_Extracted information_.
━━━━━━━━━━━━━━━━━━━━

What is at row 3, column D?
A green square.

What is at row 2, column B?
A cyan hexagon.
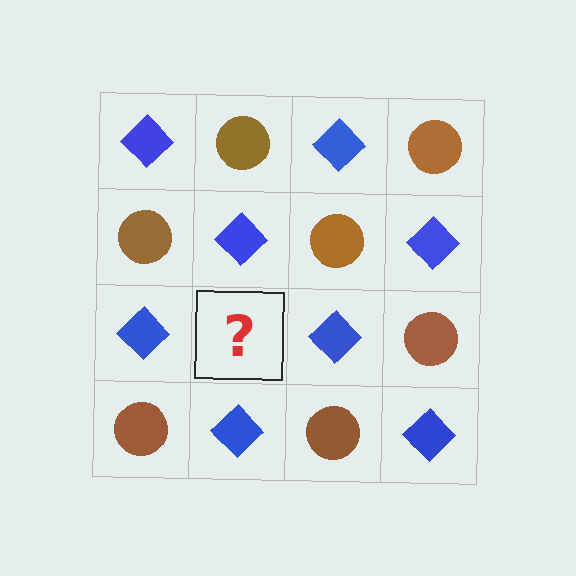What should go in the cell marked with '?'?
The missing cell should contain a brown circle.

━━━━━━━━━━━━━━━━━━━━

_Task objective_. Keep the pictures out of the copy and write out the data exactly as it stands.

_The reply_.
What is at row 3, column D?
A green square.

What is at row 2, column B?
A cyan hexagon.
What should go in the cell marked with '?'?
The missing cell should contain a brown circle.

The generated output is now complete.